• Work to do
Write out the full listing exactly as given, minus the images.
========
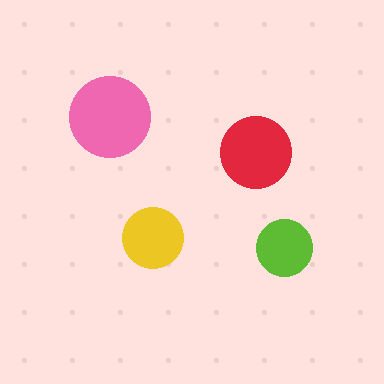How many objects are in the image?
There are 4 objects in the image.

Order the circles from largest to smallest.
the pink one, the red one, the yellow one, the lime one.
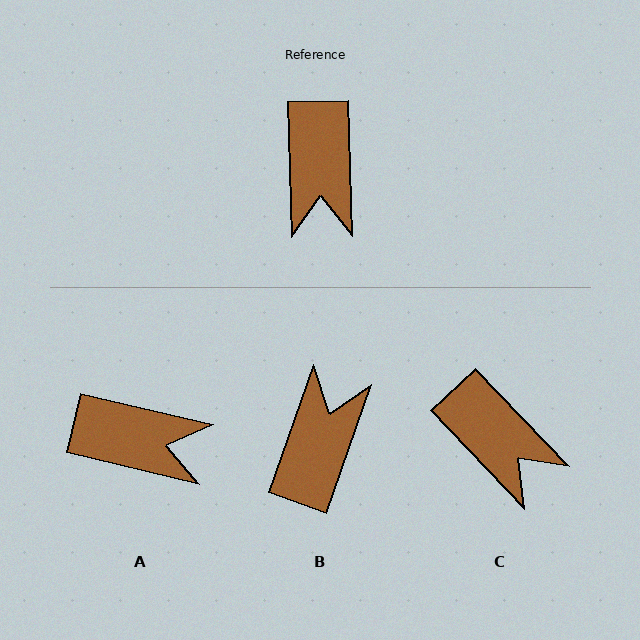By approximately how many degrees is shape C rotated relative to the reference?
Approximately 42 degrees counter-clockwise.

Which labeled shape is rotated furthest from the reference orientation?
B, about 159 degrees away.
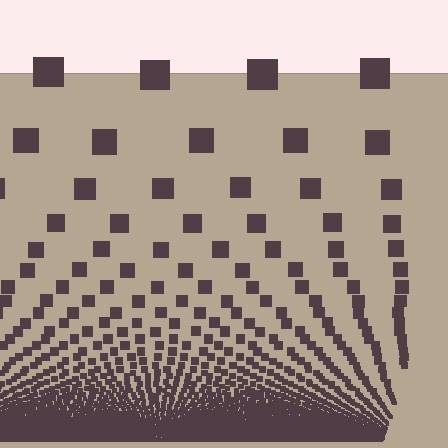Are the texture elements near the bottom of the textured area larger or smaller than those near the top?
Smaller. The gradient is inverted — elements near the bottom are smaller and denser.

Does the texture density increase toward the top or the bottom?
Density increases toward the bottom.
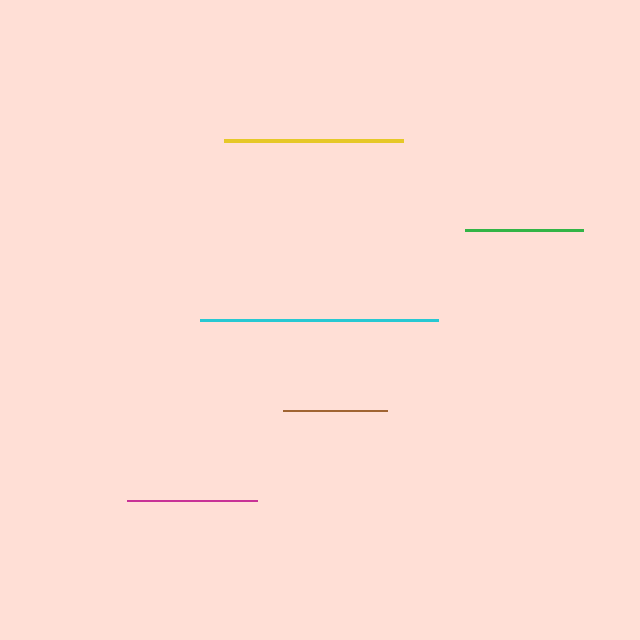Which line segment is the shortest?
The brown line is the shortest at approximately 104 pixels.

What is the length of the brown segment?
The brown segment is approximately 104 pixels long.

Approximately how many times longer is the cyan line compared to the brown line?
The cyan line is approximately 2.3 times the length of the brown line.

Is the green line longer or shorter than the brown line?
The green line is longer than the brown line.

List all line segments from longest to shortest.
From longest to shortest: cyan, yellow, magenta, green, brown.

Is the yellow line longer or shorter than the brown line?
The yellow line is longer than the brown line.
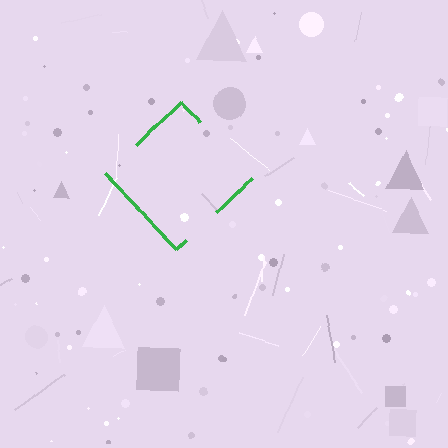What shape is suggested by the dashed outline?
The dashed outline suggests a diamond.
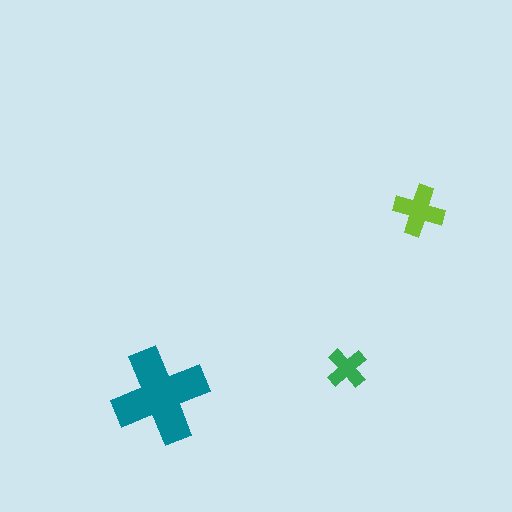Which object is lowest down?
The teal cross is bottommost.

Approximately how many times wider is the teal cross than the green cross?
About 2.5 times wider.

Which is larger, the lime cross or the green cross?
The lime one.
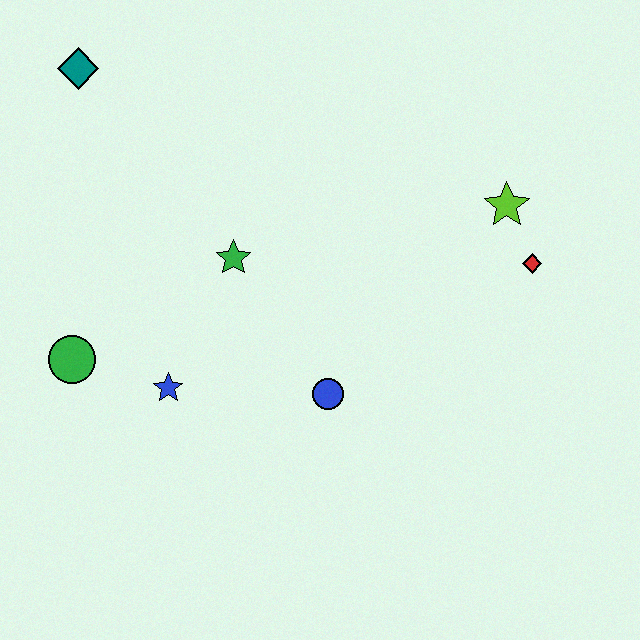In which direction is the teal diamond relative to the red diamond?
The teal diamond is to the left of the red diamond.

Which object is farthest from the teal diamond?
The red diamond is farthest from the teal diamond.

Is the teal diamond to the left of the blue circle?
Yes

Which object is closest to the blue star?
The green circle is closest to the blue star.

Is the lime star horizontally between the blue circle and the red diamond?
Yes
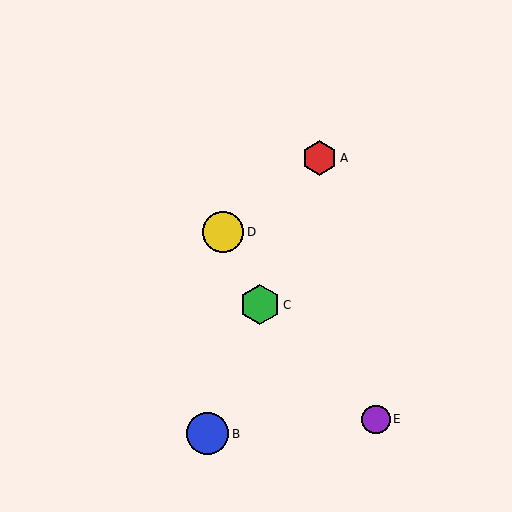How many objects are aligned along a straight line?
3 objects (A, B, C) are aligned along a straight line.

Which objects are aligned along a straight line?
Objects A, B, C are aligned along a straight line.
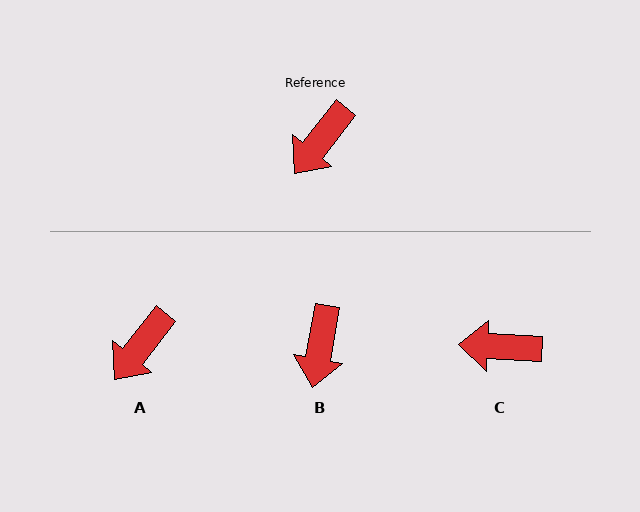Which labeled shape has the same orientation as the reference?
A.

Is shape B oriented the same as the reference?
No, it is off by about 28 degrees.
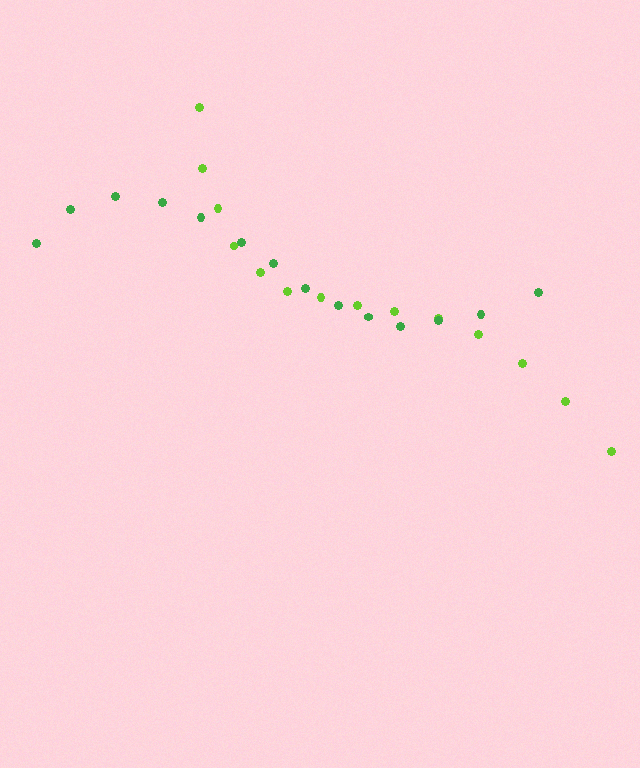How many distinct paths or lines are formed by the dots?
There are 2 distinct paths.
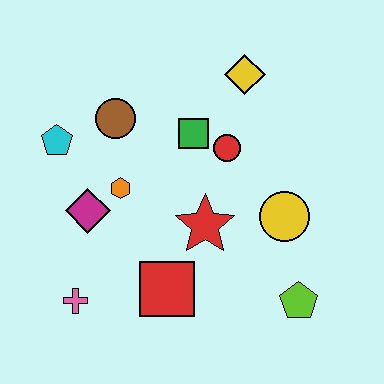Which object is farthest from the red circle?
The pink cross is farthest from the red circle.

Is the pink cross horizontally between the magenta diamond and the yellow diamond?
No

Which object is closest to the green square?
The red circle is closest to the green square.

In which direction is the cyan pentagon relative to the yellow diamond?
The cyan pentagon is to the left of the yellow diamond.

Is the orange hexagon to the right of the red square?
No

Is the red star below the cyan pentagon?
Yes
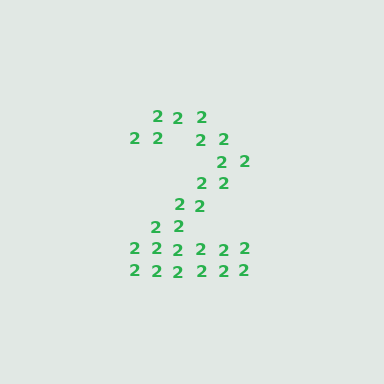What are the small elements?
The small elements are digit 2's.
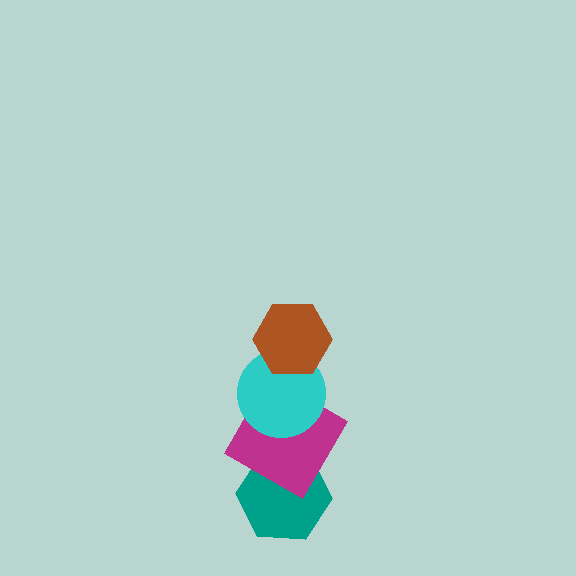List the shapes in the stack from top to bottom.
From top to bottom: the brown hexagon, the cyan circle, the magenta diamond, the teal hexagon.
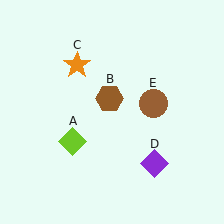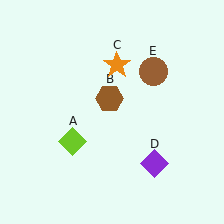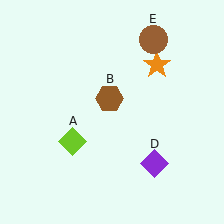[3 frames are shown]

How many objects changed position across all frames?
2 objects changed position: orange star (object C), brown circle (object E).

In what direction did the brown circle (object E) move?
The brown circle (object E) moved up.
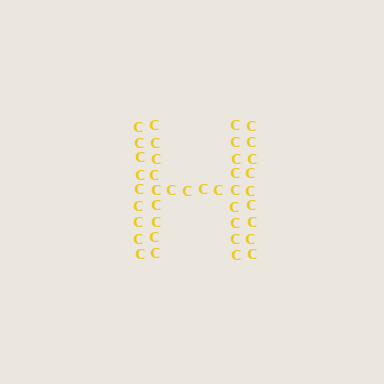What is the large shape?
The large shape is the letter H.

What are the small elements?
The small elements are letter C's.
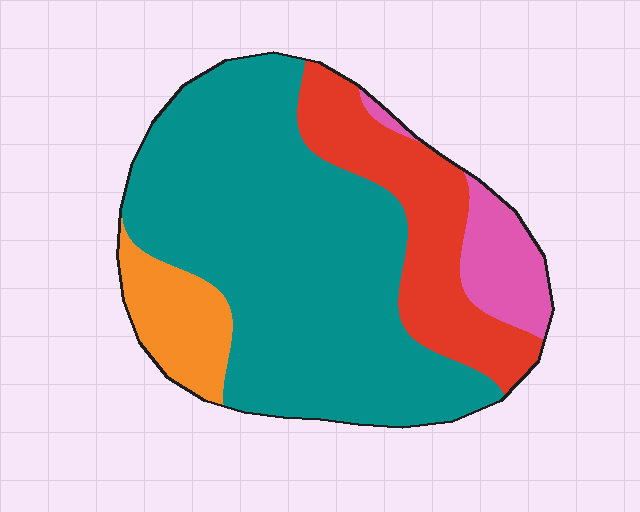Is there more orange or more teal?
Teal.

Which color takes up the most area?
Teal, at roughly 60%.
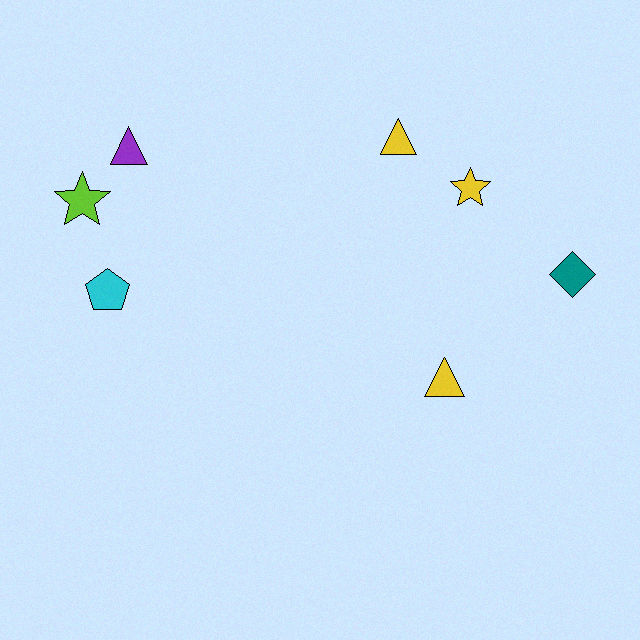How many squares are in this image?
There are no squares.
========
• Solution to this task
How many objects are in the image?
There are 4 objects in the image.

Order the circles from largest to smallest.
the pink one, the red one, the yellow one, the lime one.
By approximately how many degrees is shape C rotated relative to the reference?
Approximately 42 degrees counter-clockwise.

Which labeled shape is rotated furthest from the reference orientation?
B, about 159 degrees away.
Are the texture elements near the bottom of the textured area larger or smaller than those near the top?
Smaller. The gradient is inverted — elements near the bottom are smaller and denser.

Does the texture density increase toward the top or the bottom?
Density increases toward the bottom.
Which line segment is the shortest?
The brown line is the shortest at approximately 104 pixels.

What is the length of the brown segment?
The brown segment is approximately 104 pixels long.

Approximately how many times longer is the cyan line compared to the brown line?
The cyan line is approximately 2.3 times the length of the brown line.

Is the green line longer or shorter than the brown line?
The green line is longer than the brown line.

List all line segments from longest to shortest.
From longest to shortest: cyan, yellow, magenta, green, brown.

Is the yellow line longer or shorter than the brown line?
The yellow line is longer than the brown line.
What shape is suggested by the dashed outline?
The dashed outline suggests a diamond.
Which object is lowest down?
The teal cross is bottommost.

Approximately how many times wider is the teal cross than the green cross?
About 2.5 times wider.

Which is larger, the lime cross or the green cross?
The lime one.
In which direction is the teal diamond relative to the red diamond?
The teal diamond is to the left of the red diamond.

Which object is farthest from the teal diamond?
The red diamond is farthest from the teal diamond.

Is the teal diamond to the left of the blue circle?
Yes

Which object is closest to the blue star?
The green circle is closest to the blue star.

Is the lime star horizontally between the blue circle and the red diamond?
Yes
How many objects are aligned along a straight line?
3 objects (A, B, C) are aligned along a straight line.

Which objects are aligned along a straight line?
Objects A, B, C are aligned along a straight line.
Which labeled shape has the same orientation as the reference?
A.

Is shape B oriented the same as the reference?
No, it is off by about 28 degrees.
How many distinct paths or lines are formed by the dots?
There are 2 distinct paths.
Which object is farthest from the red circle?
The pink cross is farthest from the red circle.

Is the pink cross horizontally between the magenta diamond and the yellow diamond?
No

Which object is closest to the green square?
The red circle is closest to the green square.

In which direction is the cyan pentagon relative to the yellow diamond?
The cyan pentagon is to the left of the yellow diamond.

Is the orange hexagon to the right of the red square?
No

Is the red star below the cyan pentagon?
Yes
What are the small elements?
The small elements are digit 2's.
List the shapes in the stack from top to bottom.
From top to bottom: the brown hexagon, the cyan circle, the magenta diamond, the teal hexagon.
[3 frames are shown]

How many objects changed position across all frames?
2 objects changed position: orange star (object C), brown circle (object E).

In what direction did the brown circle (object E) move?
The brown circle (object E) moved up.
What is the large shape?
The large shape is the letter H.

What are the small elements?
The small elements are letter C's.
Is there more orange or more teal?
Teal.

Which color takes up the most area?
Teal, at roughly 60%.
How many squares are in this image?
There are no squares.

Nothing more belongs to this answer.